(Synthetic geometry question rows)
● ● ●

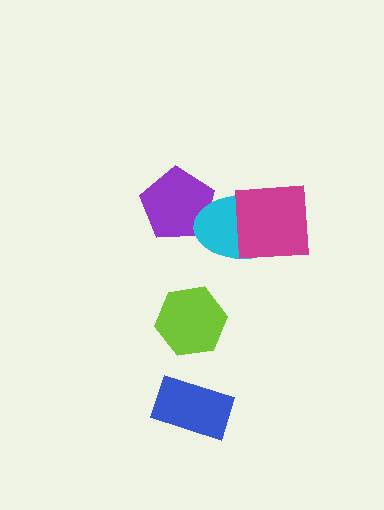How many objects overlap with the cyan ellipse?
2 objects overlap with the cyan ellipse.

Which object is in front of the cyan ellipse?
The magenta square is in front of the cyan ellipse.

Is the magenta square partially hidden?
No, no other shape covers it.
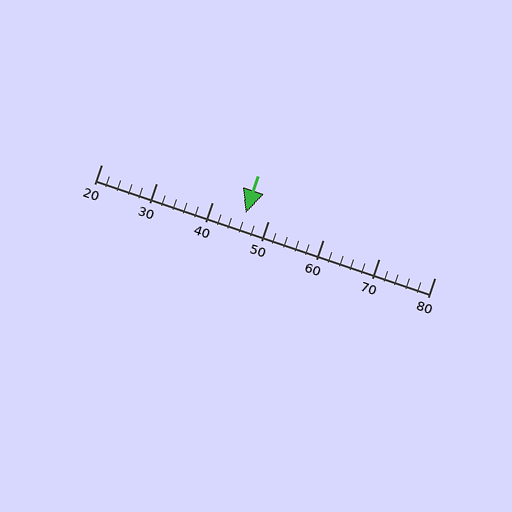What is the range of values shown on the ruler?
The ruler shows values from 20 to 80.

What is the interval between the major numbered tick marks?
The major tick marks are spaced 10 units apart.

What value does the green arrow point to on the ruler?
The green arrow points to approximately 46.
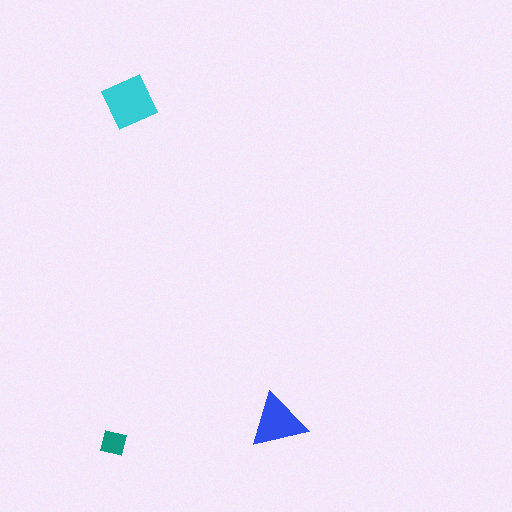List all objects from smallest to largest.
The teal square, the blue triangle, the cyan square.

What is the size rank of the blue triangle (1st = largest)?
2nd.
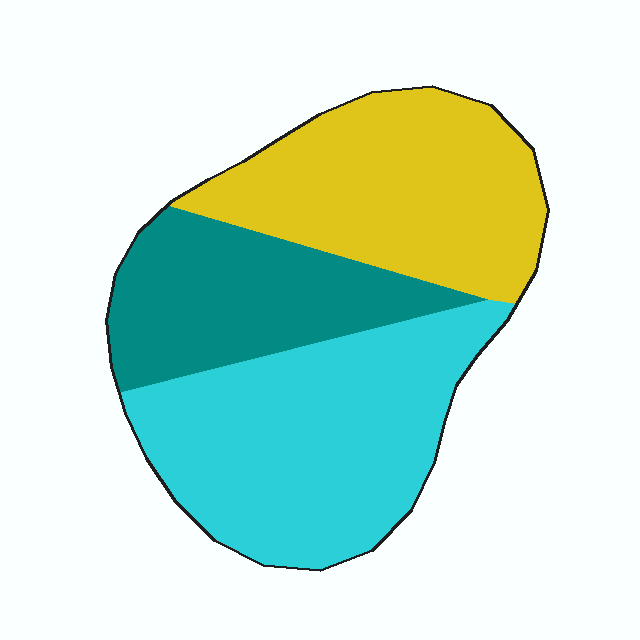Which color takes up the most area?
Cyan, at roughly 40%.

● ● ●

● Objective
Repeat the data above exactly, but not the pictures.

● Exercise response
How many objects overlap with the cyan ellipse?
2 objects overlap with the cyan ellipse.

Which object is in front of the cyan ellipse?
The magenta square is in front of the cyan ellipse.

Is the magenta square partially hidden?
No, no other shape covers it.
What is the range of values shown on the ruler?
The ruler shows values from 20 to 80.

What is the interval between the major numbered tick marks?
The major tick marks are spaced 10 units apart.

What value does the green arrow point to on the ruler?
The green arrow points to approximately 46.
List all objects from smallest to largest.
The teal square, the blue triangle, the cyan square.

What is the size rank of the blue triangle (1st = largest)?
2nd.
Which color takes up the most area?
Cyan, at roughly 40%.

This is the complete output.